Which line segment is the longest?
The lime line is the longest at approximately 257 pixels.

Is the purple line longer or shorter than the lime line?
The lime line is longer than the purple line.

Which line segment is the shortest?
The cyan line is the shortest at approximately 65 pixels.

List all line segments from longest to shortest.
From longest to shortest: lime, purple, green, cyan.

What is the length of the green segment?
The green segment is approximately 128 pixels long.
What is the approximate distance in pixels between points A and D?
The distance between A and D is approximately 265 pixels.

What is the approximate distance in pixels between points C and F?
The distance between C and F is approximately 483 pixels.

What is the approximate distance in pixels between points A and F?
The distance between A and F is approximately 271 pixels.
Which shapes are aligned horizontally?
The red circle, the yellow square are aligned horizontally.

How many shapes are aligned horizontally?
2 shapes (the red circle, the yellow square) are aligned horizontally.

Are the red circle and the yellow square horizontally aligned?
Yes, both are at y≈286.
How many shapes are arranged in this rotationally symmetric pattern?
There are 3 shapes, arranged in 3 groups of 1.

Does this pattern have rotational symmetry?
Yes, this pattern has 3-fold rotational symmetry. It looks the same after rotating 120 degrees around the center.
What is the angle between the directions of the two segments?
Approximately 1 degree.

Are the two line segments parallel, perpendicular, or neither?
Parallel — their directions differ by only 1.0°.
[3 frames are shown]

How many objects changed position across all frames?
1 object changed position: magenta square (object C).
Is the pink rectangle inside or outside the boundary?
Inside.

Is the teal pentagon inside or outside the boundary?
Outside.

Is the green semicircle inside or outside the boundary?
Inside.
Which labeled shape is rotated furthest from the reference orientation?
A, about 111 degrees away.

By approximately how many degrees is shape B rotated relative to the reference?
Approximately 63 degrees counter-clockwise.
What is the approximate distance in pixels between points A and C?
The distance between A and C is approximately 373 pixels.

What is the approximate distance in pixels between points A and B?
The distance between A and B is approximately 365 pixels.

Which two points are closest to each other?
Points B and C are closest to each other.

+===+

- [TASK GOAL]: Extract the lines above from the one containing "What is the angle" to the last line, both included, exactly as written.

- [OUTPUT OF THE EXERCISE]:
What is the angle between the directions of the two segments?
Approximately 1 degree.

Are the two line segments parallel, perpendicular, or neither?
Parallel — their directions differ by only 1.0°.
[3 frames are shown]

How many objects changed position across all frames?
1 object changed position: magenta square (object C).
Is the pink rectangle inside or outside the boundary?
Inside.

Is the teal pentagon inside or outside the boundary?
Outside.

Is the green semicircle inside or outside the boundary?
Inside.
Which labeled shape is rotated furthest from the reference orientation?
A, about 111 degrees away.

By approximately how many degrees is shape B rotated relative to the reference?
Approximately 63 degrees counter-clockwise.
What is the approximate distance in pixels between points A and C?
The distance between A and C is approximately 373 pixels.

What is the approximate distance in pixels between points A and B?
The distance between A and B is approximately 365 pixels.

Which two points are closest to each other?
Points B and C are closest to each other.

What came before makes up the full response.